WORK INSTRUCTIONS: Look in the material below for the line holding "What is directly". Set it down exactly, with each later line up to and including the line holding "What pixel coordinates".

THE INPUT:
>>>>>

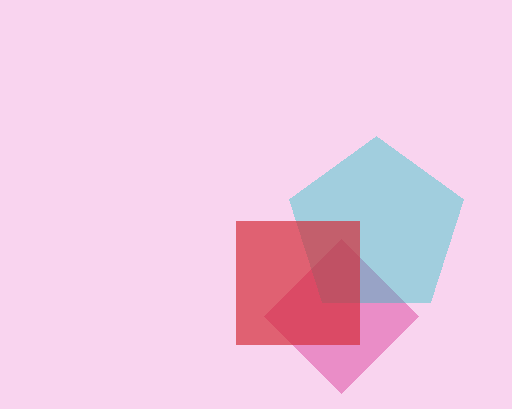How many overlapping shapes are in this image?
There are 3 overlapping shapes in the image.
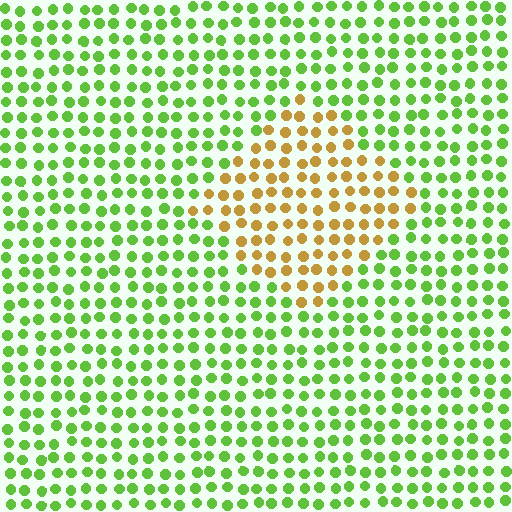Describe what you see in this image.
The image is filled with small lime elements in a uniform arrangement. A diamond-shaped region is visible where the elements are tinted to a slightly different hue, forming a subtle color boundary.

<<<<<
>>>>>

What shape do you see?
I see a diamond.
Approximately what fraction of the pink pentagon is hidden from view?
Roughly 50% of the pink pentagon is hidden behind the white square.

<<<<<
>>>>>

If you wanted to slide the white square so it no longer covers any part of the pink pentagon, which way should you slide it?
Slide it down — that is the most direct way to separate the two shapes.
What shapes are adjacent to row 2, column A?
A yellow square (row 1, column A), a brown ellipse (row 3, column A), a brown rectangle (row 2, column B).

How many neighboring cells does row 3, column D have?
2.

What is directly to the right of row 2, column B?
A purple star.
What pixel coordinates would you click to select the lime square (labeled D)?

<<<<<

SOLVED PROBLEM:
What is directly to the right of row 2, column B?
A purple star.
What pixel coordinates would you click to select the lime square (labeled D)?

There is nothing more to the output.